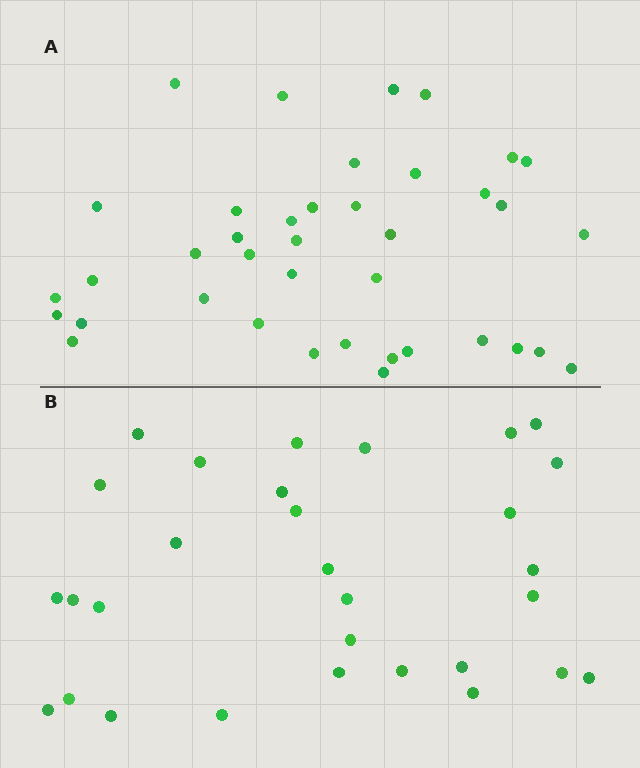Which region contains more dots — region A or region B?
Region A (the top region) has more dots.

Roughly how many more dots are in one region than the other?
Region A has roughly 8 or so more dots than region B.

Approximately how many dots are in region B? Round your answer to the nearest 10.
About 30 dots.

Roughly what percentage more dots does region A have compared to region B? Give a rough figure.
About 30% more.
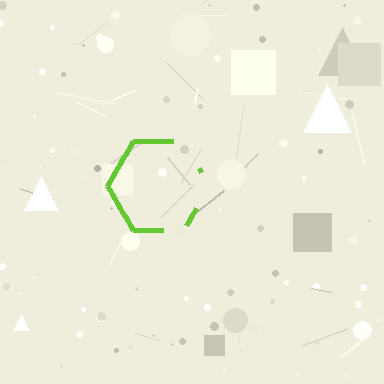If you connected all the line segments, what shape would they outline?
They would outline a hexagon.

+++++

What is required:
All that belongs in the answer is the exact run of lines from the line containing "Roughly what percentage" to the end of the listing above, pictures removed.

Problem solution:
Roughly what percentage more dots does region A have compared to region B? Give a rough figure.
About 30% more.
If you connected all the line segments, what shape would they outline?
They would outline a hexagon.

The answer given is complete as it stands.